**INSTRUCTIONS FOR THE TASK**: Transcribe each line of the records below exactly, excluding any embedded images.
-- begin EXTRACTED INFORMATION --
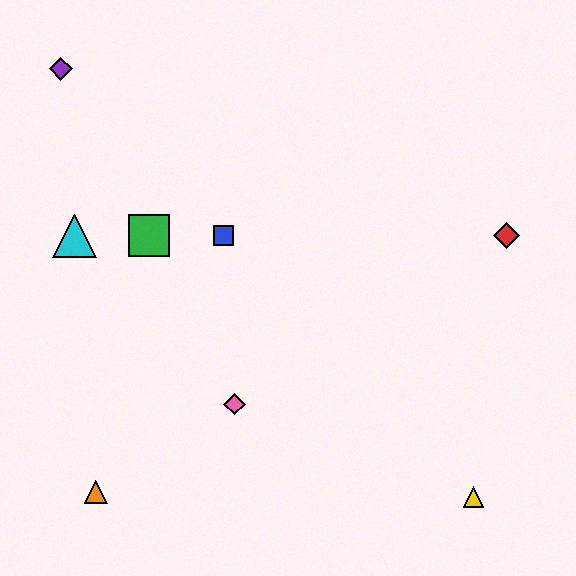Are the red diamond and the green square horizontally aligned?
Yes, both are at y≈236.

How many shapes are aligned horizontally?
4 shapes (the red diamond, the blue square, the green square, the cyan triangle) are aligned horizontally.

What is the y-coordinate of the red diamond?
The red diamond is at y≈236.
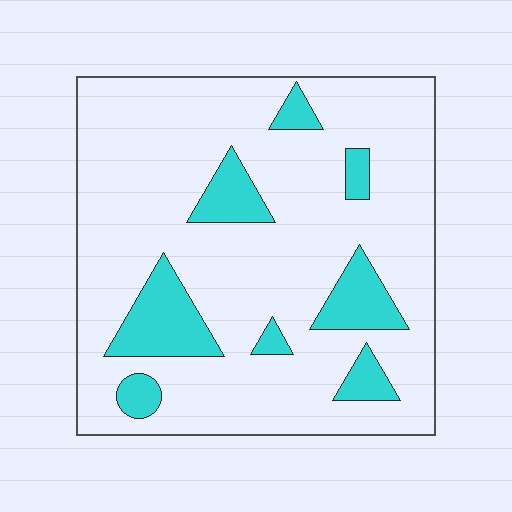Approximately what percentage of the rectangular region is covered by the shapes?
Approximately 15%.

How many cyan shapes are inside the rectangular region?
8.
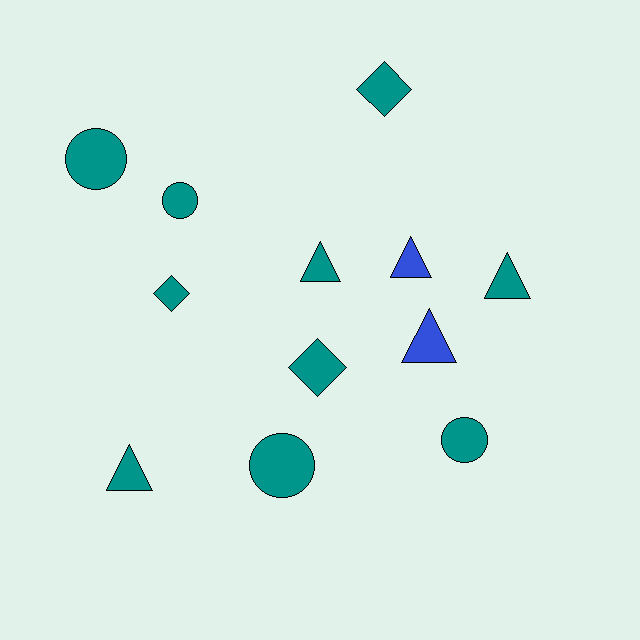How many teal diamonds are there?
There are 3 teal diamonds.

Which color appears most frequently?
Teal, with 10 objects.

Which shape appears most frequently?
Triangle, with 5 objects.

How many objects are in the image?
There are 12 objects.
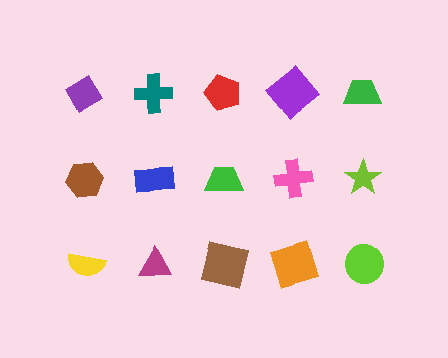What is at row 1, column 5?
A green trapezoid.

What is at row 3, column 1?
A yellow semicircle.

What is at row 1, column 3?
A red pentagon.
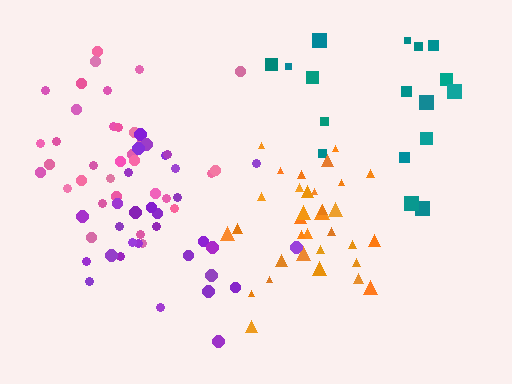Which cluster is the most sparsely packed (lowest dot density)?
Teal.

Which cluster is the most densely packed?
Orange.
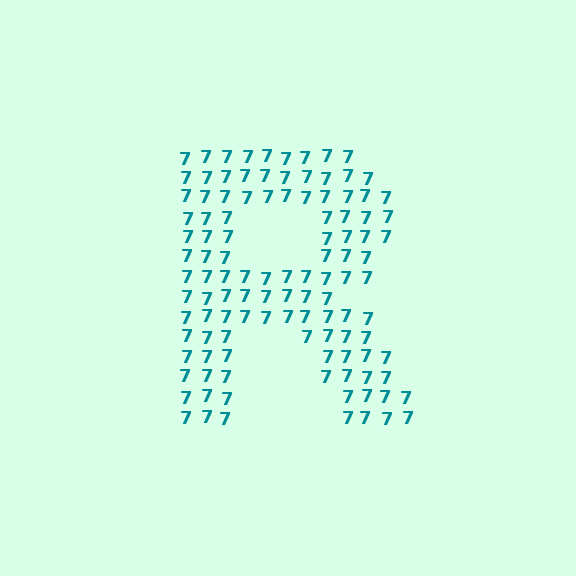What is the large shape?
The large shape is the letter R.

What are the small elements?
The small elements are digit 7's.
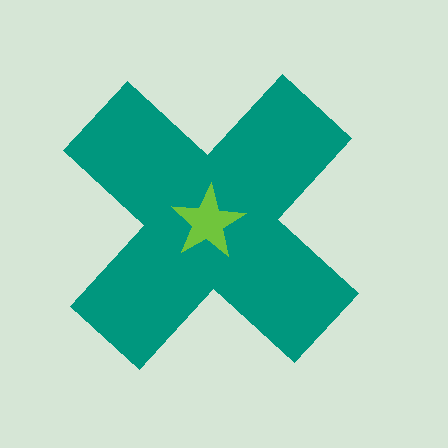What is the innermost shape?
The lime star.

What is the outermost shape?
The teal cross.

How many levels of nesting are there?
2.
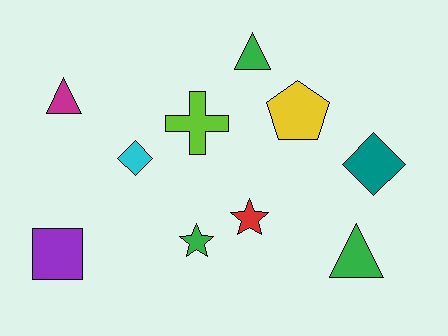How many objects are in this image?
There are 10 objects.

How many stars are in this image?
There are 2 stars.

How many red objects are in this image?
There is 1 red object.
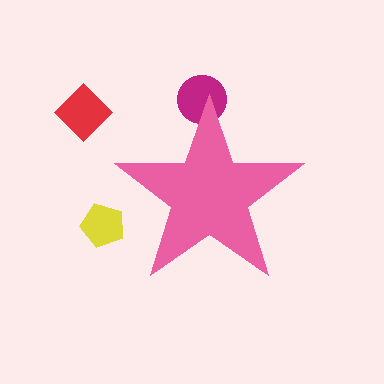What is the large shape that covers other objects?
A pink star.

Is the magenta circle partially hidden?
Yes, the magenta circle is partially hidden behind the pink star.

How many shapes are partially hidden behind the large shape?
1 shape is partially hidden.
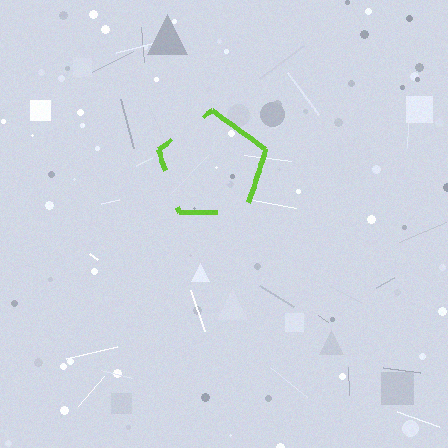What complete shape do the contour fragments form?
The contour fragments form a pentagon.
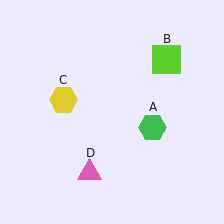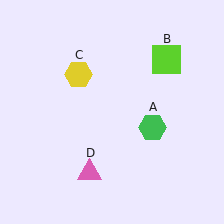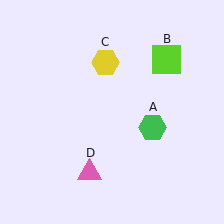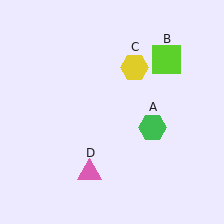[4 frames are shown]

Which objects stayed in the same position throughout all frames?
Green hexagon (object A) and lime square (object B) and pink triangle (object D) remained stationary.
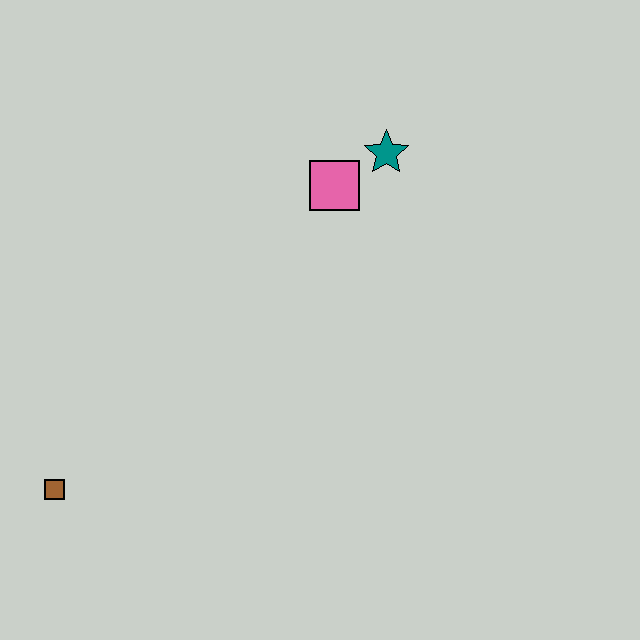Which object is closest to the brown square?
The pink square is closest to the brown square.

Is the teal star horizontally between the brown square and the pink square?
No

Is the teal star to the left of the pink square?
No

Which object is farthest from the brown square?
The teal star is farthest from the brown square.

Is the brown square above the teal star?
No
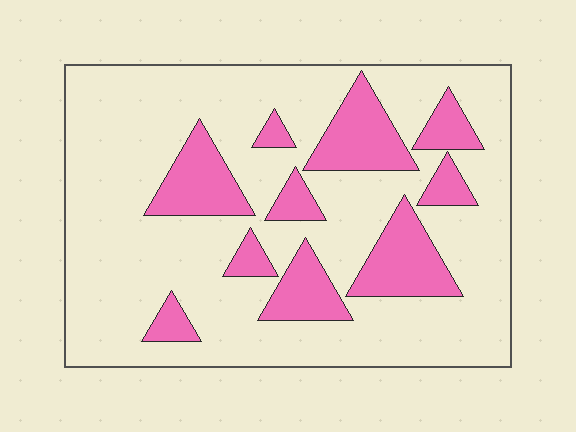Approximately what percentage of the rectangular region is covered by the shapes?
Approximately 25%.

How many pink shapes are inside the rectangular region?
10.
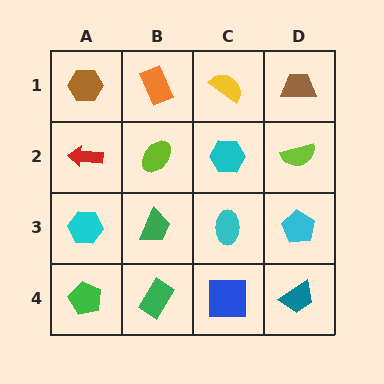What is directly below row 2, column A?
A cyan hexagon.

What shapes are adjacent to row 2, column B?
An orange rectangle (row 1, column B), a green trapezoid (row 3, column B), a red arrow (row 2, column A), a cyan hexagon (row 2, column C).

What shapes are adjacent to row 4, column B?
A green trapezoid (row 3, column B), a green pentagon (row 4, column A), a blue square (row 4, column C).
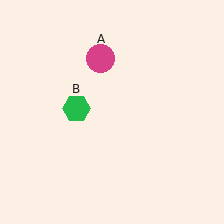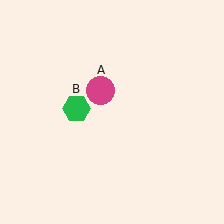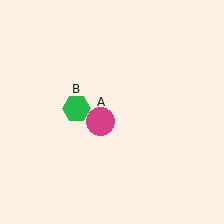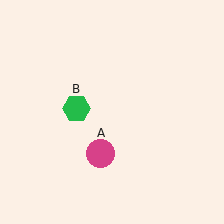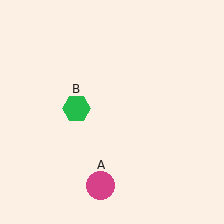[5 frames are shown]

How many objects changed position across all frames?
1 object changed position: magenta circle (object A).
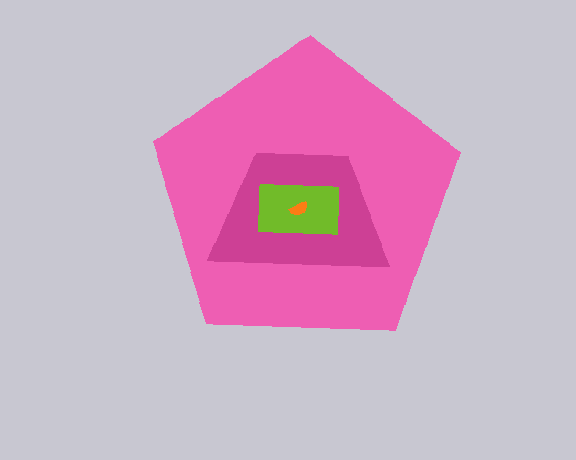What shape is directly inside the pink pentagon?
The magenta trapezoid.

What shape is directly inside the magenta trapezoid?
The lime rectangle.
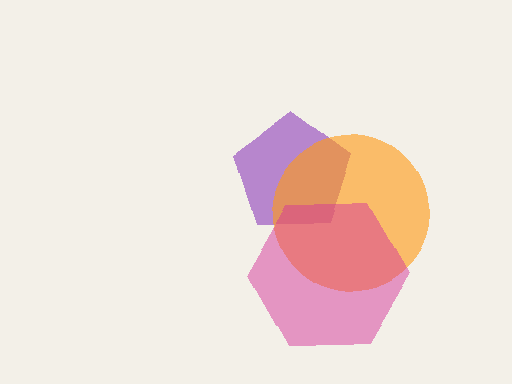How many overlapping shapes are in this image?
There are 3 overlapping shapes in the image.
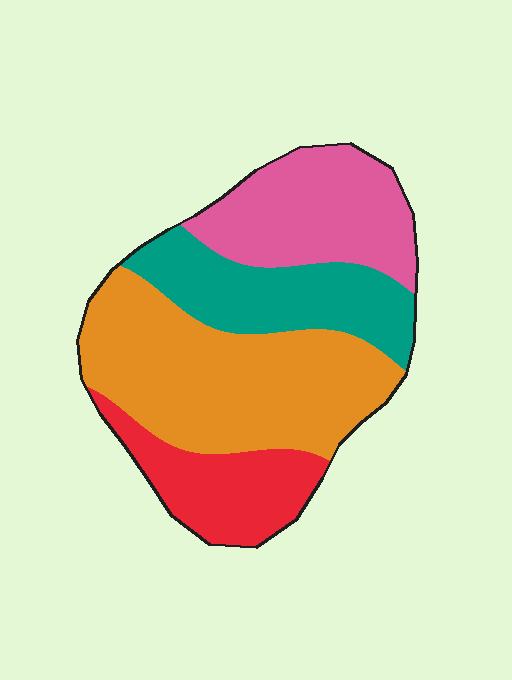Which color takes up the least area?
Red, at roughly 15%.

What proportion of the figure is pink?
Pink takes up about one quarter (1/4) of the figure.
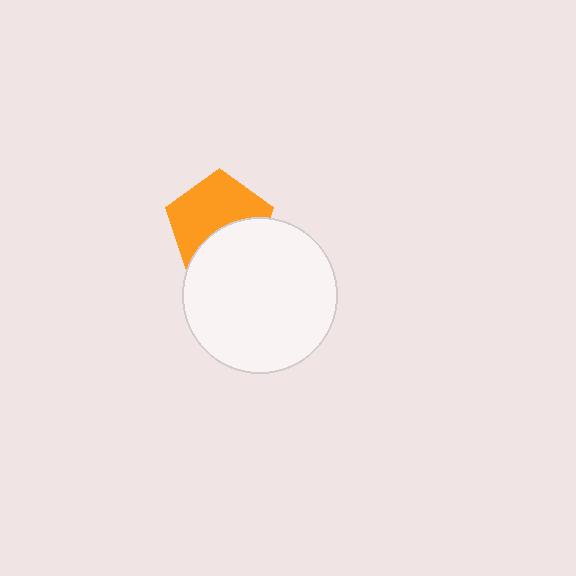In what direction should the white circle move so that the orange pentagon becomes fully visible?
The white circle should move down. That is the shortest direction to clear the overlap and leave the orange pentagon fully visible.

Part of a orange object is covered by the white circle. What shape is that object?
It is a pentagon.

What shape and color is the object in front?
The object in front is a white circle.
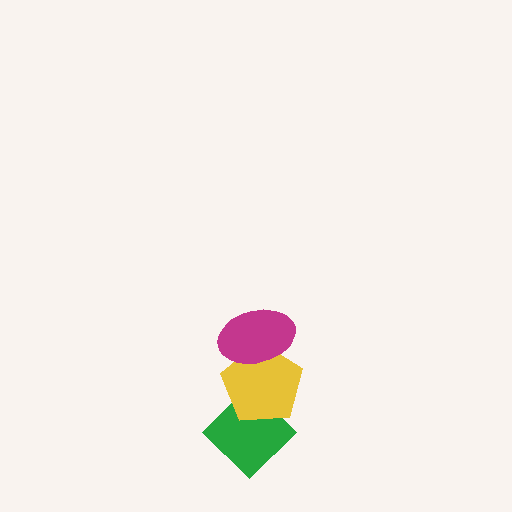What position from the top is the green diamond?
-- end EXTRACTED INFORMATION --
**ANSWER FOR THIS EXERCISE**:
Are the red diamond and the green square horizontally aligned?
Yes, both are at y≈236.

How many shapes are aligned horizontally?
4 shapes (the red diamond, the blue square, the green square, the cyan triangle) are aligned horizontally.

What is the y-coordinate of the red diamond?
The red diamond is at y≈236.
Approximately what percentage of the rectangular region is covered by the shapes?
Approximately 15%.

How many cyan shapes are inside the rectangular region?
8.
How many teal diamonds are there?
There are 3 teal diamonds.

Which color appears most frequently?
Teal, with 10 objects.

Which shape appears most frequently?
Triangle, with 5 objects.

How many objects are in the image?
There are 12 objects.
What is at row 1, column 5?
A green trapezoid.

What is at row 3, column 1?
A yellow semicircle.

What is at row 1, column 3?
A red pentagon.
Which cluster is the most sparsely packed (lowest dot density)?
Teal.

Which cluster is the most densely packed?
Orange.
What is the large shape?
The large shape is the letter R.

What are the small elements?
The small elements are digit 7's.
What is the innermost shape?
The lime star.

What is the outermost shape?
The teal cross.

How many levels of nesting are there?
2.
How many objects are in this image?
There are 10 objects.

How many stars are in this image?
There are 2 stars.

How many red objects are in this image?
There is 1 red object.
What is the large shape that covers other objects?
A pink star.

Is the magenta circle partially hidden?
Yes, the magenta circle is partially hidden behind the pink star.

How many shapes are partially hidden behind the large shape?
1 shape is partially hidden.
What complete shape do the contour fragments form?
The contour fragments form a pentagon.
[4 frames are shown]

Which objects stayed in the same position throughout all frames?
Green hexagon (object A) and lime square (object B) and pink triangle (object D) remained stationary.
Which object is closest to the brown square?
The pink square is closest to the brown square.

Is the teal star horizontally between the brown square and the pink square?
No

Is the teal star to the left of the pink square?
No

Which object is farthest from the brown square?
The teal star is farthest from the brown square.

Is the brown square above the teal star?
No
Approximately what percentage of the rectangular region is covered by the shapes?
Approximately 25%.

How many pink shapes are inside the rectangular region?
10.
What is directly below row 2, column A?
A cyan hexagon.

What shapes are adjacent to row 2, column B?
An orange rectangle (row 1, column B), a green trapezoid (row 3, column B), a red arrow (row 2, column A), a cyan hexagon (row 2, column C).

What shapes are adjacent to row 4, column B?
A green trapezoid (row 3, column B), a green pentagon (row 4, column A), a blue square (row 4, column C).
[5 frames are shown]

How many objects changed position across all frames?
1 object changed position: magenta circle (object A).
What shape is directly inside the pink pentagon?
The magenta trapezoid.

What shape is directly inside the magenta trapezoid?
The lime rectangle.
How many overlapping shapes are in this image?
There are 3 overlapping shapes in the image.
Which color takes up the least area?
Red, at roughly 15%.

What proportion of the figure is pink?
Pink takes up about one quarter (1/4) of the figure.
In what direction should the white circle move so that the orange pentagon becomes fully visible?
The white circle should move down. That is the shortest direction to clear the overlap and leave the orange pentagon fully visible.

Part of a orange object is covered by the white circle. What shape is that object?
It is a pentagon.

What shape and color is the object in front?
The object in front is a white circle.
What position from the top is the green diamond?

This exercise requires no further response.